— start Data provided —

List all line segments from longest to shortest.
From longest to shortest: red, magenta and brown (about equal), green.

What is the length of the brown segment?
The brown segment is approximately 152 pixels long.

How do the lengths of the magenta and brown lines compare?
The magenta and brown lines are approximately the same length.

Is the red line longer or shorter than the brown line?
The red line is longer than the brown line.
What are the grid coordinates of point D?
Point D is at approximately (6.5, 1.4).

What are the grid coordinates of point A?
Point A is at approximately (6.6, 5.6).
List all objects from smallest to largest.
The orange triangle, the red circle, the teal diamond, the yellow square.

— end Data provided —
— start Data provided —

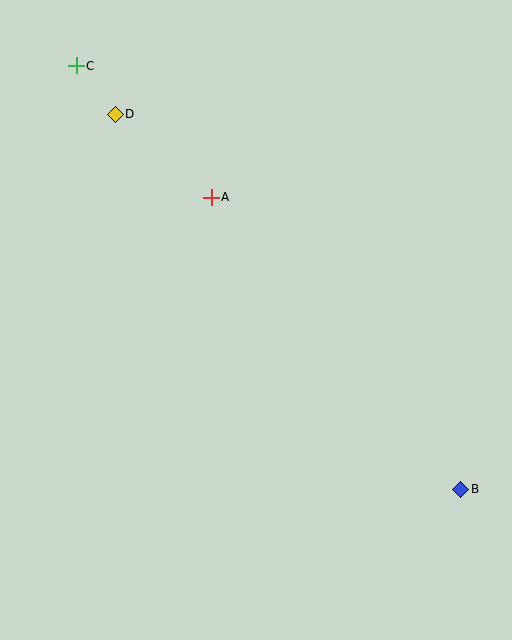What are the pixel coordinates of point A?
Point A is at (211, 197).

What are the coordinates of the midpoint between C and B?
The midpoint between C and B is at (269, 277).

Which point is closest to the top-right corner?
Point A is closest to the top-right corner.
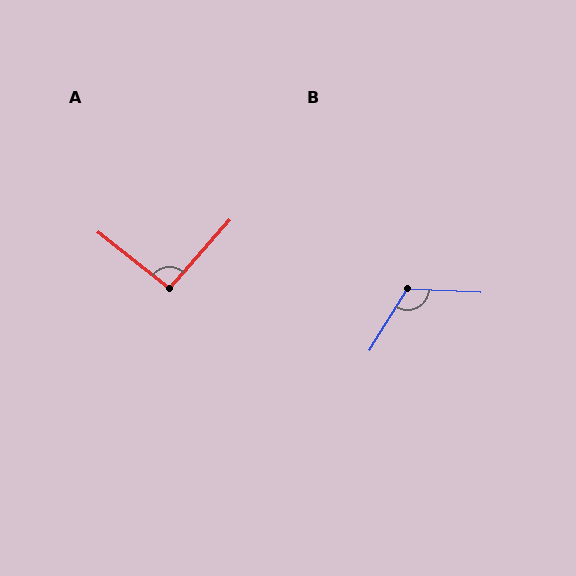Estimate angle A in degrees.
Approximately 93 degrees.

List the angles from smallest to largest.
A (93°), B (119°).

— end Data provided —
— start Data provided —

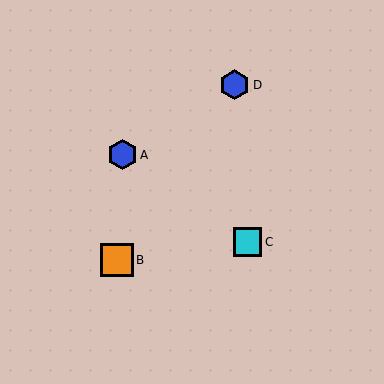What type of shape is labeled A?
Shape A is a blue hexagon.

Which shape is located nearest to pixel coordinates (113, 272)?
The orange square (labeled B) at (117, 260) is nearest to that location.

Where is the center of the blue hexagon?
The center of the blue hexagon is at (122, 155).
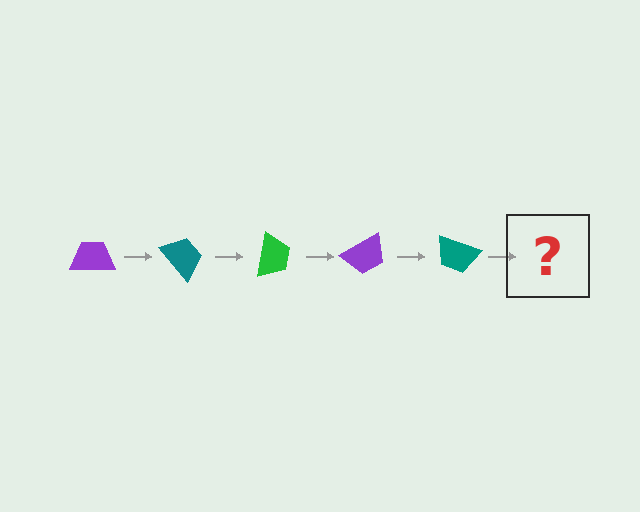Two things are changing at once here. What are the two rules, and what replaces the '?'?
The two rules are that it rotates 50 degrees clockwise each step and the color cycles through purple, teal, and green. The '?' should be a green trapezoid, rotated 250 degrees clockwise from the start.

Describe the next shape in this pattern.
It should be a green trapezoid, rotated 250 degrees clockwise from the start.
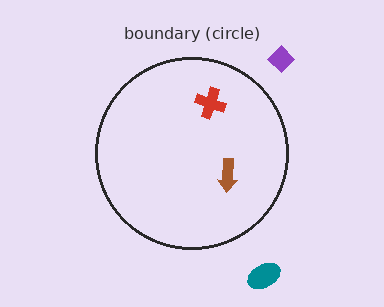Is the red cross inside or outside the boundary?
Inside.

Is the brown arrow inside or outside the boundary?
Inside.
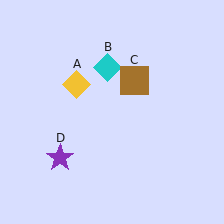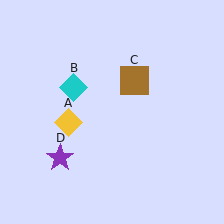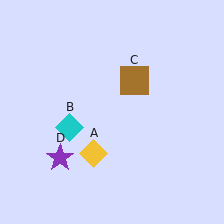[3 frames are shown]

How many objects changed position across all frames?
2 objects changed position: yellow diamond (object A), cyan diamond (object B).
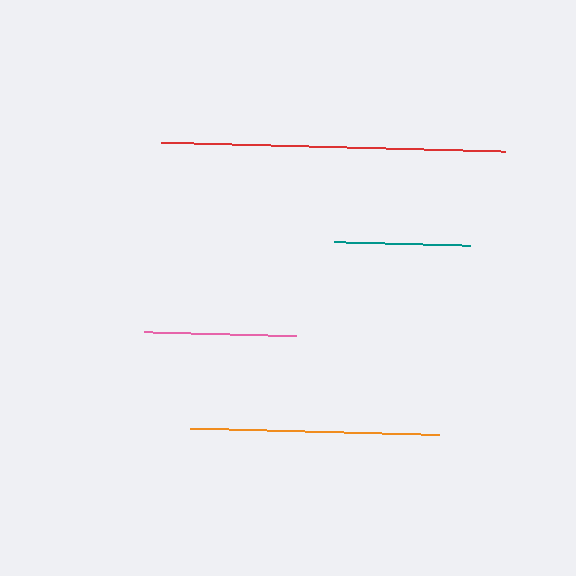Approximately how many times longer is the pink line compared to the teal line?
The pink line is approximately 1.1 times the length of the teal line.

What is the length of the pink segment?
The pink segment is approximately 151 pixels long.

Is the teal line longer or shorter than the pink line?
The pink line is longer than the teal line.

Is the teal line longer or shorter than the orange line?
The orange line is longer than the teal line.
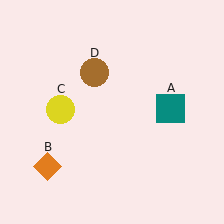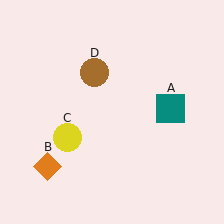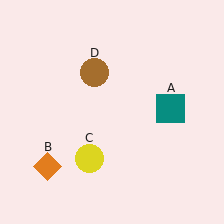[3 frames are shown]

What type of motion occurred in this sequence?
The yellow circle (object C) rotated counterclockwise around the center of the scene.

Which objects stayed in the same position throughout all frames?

— end Data provided —

* _Written problem_
Above are records with pictures. Reproduce exactly only the lines from the line with "Which shape is" through the line with "Which objects stayed", both ends included, and leave the pictures out.

* _Written solution_
Which shape is located nearest to pixel coordinates (113, 272)?
The orange square (labeled B) at (117, 260) is nearest to that location.

Where is the center of the blue hexagon?
The center of the blue hexagon is at (122, 155).
Two things are changing at once here. What are the two rules, and what replaces the '?'?
The two rules are that it rotates 50 degrees clockwise each step and the color cycles through purple, teal, and green. The '?' should be a green trapezoid, rotated 250 degrees clockwise from the start.

Describe the next shape in this pattern.
It should be a green trapezoid, rotated 250 degrees clockwise from the start.
Is the red cross inside or outside the boundary?
Inside.

Is the brown arrow inside or outside the boundary?
Inside.
[3 frames are shown]

How many objects changed position across all frames?
2 objects changed position: yellow diamond (object A), cyan diamond (object B).
Approximately how many times longer is the pink line compared to the teal line?
The pink line is approximately 1.1 times the length of the teal line.

What is the length of the pink segment?
The pink segment is approximately 151 pixels long.

Is the teal line longer or shorter than the pink line?
The pink line is longer than the teal line.

Is the teal line longer or shorter than the orange line?
The orange line is longer than the teal line.
[3 frames are shown]

What type of motion occurred in this sequence?
The yellow circle (object C) rotated counterclockwise around the center of the scene.

Which objects stayed in the same position throughout all frames?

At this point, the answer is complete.